--- START The records ---
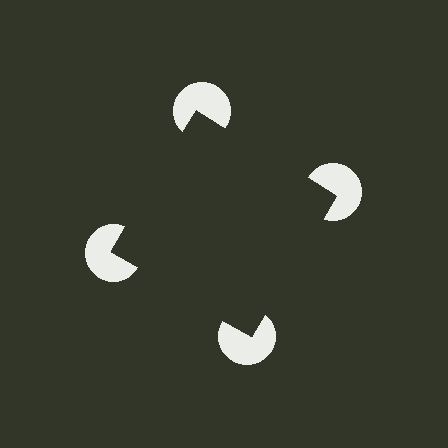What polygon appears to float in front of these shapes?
An illusory square — its edges are inferred from the aligned wedge cuts in the pac-man discs, not physically drawn.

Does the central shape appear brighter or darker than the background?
It typically appears slightly darker than the background, even though no actual brightness change is drawn.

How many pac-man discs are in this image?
There are 4 — one at each vertex of the illusory square.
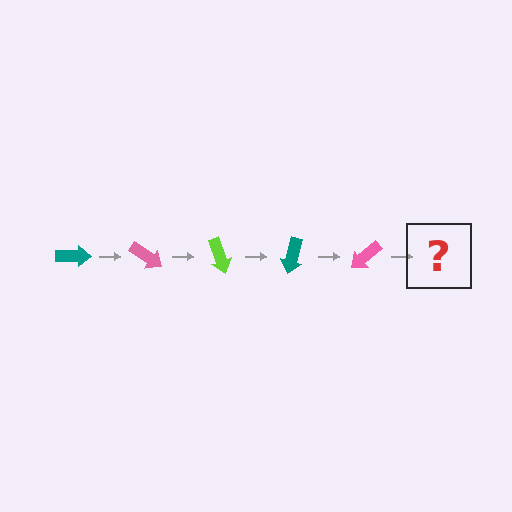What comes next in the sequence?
The next element should be a lime arrow, rotated 175 degrees clockwise from the start.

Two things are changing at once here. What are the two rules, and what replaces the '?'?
The two rules are that it rotates 35 degrees clockwise each step and the color cycles through teal, pink, and lime. The '?' should be a lime arrow, rotated 175 degrees clockwise from the start.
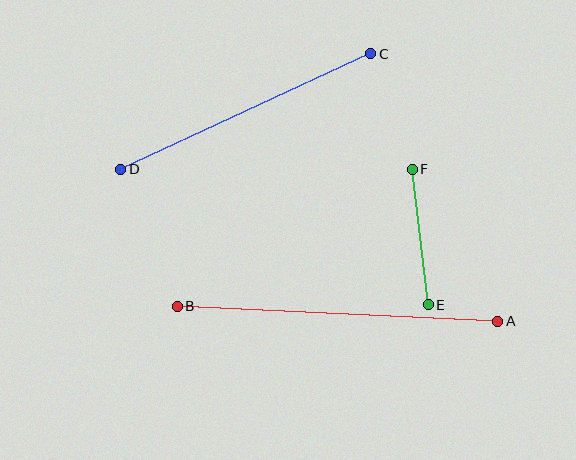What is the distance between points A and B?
The distance is approximately 321 pixels.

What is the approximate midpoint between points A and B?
The midpoint is at approximately (338, 314) pixels.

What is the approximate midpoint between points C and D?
The midpoint is at approximately (246, 112) pixels.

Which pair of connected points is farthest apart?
Points A and B are farthest apart.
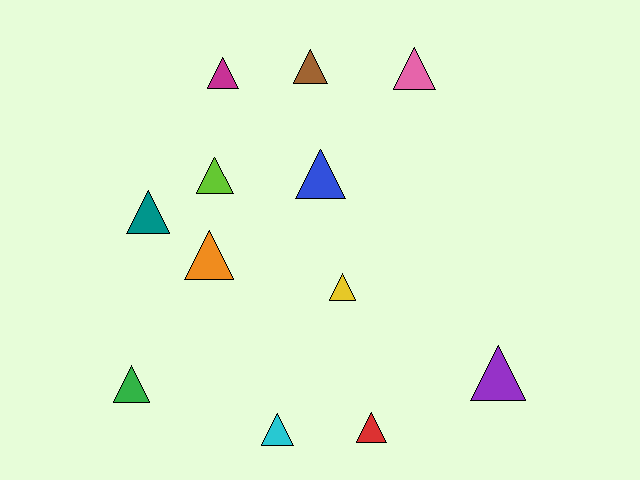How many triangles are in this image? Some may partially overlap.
There are 12 triangles.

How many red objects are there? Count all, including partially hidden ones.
There is 1 red object.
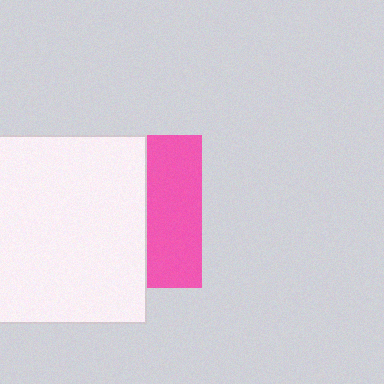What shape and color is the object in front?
The object in front is a white square.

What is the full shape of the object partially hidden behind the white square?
The partially hidden object is a pink square.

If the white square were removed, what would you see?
You would see the complete pink square.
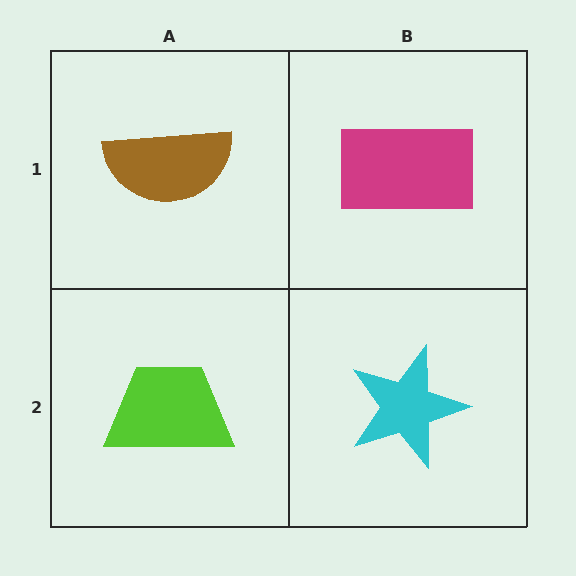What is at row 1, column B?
A magenta rectangle.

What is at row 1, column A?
A brown semicircle.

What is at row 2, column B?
--- END The records ---
#### [Task brief]
Return every line of the records exactly as given, pictures excluded.

#### [Solution]
What polygon appears to float in front of these shapes?
An illusory square — its edges are inferred from the aligned wedge cuts in the pac-man discs, not physically drawn.

Does the central shape appear brighter or darker than the background?
It typically appears slightly darker than the background, even though no actual brightness change is drawn.

How many pac-man discs are in this image?
There are 4 — one at each vertex of the illusory square.
What comes next in the sequence?
The next element should be a lime arrow, rotated 175 degrees clockwise from the start.

Two things are changing at once here. What are the two rules, and what replaces the '?'?
The two rules are that it rotates 35 degrees clockwise each step and the color cycles through teal, pink, and lime. The '?' should be a lime arrow, rotated 175 degrees clockwise from the start.
What is the distance between points A and B?
The distance is approximately 321 pixels.

What is the approximate midpoint between points A and B?
The midpoint is at approximately (338, 314) pixels.

What is the approximate midpoint between points C and D?
The midpoint is at approximately (246, 112) pixels.

Which pair of connected points is farthest apart?
Points A and B are farthest apart.
How many triangles are in this image? Some may partially overlap.
There are 12 triangles.

How many red objects are there? Count all, including partially hidden ones.
There is 1 red object.
What shape and color is the object in front?
The object in front is a white square.

What is the full shape of the object partially hidden behind the white square?
The partially hidden object is a pink square.

If the white square were removed, what would you see?
You would see the complete pink square.
What is at row 1, column B?
A magenta rectangle.

What is at row 1, column A?
A brown semicircle.

What is at row 2, column B?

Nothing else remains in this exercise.